(Entries from a figure question set)
* start *

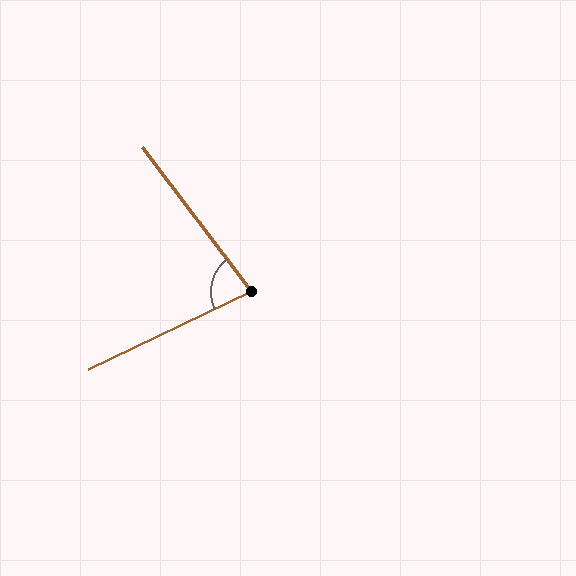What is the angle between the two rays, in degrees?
Approximately 79 degrees.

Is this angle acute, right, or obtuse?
It is acute.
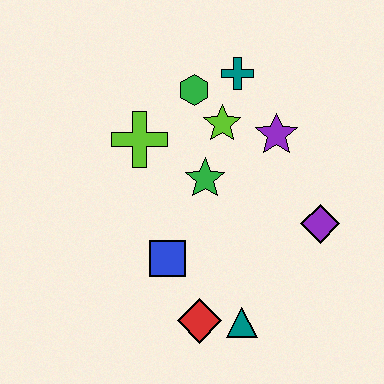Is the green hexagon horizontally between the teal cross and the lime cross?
Yes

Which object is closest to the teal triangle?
The red diamond is closest to the teal triangle.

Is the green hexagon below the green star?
No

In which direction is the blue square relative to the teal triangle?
The blue square is to the left of the teal triangle.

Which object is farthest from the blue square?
The teal cross is farthest from the blue square.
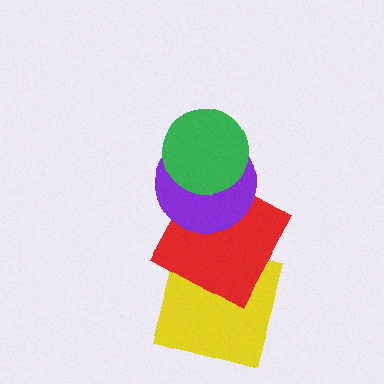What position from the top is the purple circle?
The purple circle is 2nd from the top.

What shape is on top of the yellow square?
The red square is on top of the yellow square.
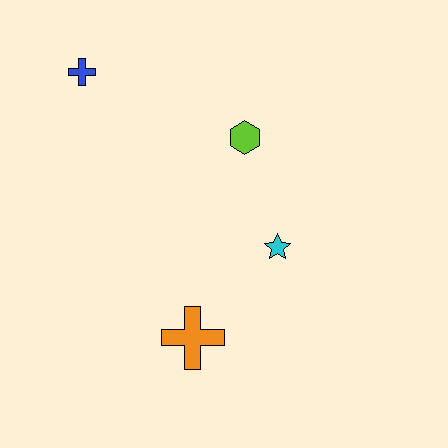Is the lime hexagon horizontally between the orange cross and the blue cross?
No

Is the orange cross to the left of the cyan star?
Yes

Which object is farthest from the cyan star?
The blue cross is farthest from the cyan star.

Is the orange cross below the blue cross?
Yes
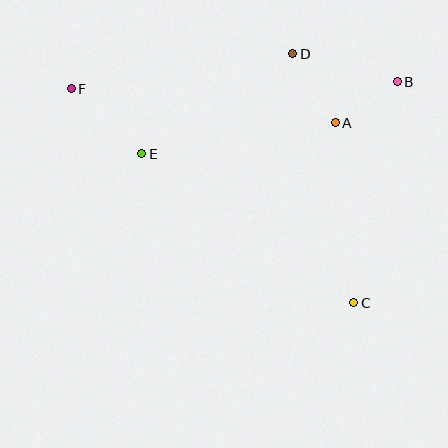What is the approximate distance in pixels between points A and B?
The distance between A and B is approximately 74 pixels.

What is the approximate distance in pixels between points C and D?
The distance between C and D is approximately 256 pixels.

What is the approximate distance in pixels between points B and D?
The distance between B and D is approximately 108 pixels.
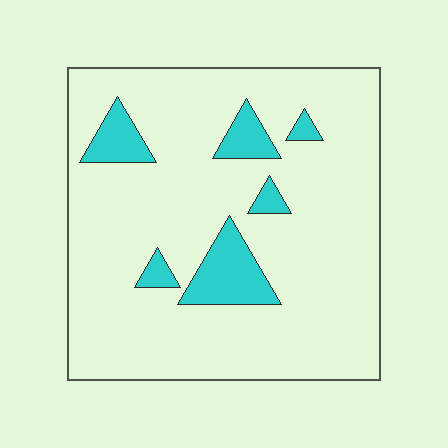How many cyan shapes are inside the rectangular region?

* end *

◆ What you need to do: Nothing but the lines from the one holding "Which object is farthest from the cyan star?" through the last line of the entries should be written out, exactly and inclusively, minus the pictures.

◆ Correct response:
Which object is farthest from the cyan star?
The blue cross is farthest from the cyan star.

Is the orange cross below the blue cross?
Yes
What is the approximate distance in pixels between points A and B?
The distance between A and B is approximately 74 pixels.

What is the approximate distance in pixels between points C and D?
The distance between C and D is approximately 256 pixels.

What is the approximate distance in pixels between points B and D?
The distance between B and D is approximately 108 pixels.
How many cyan shapes are inside the rectangular region?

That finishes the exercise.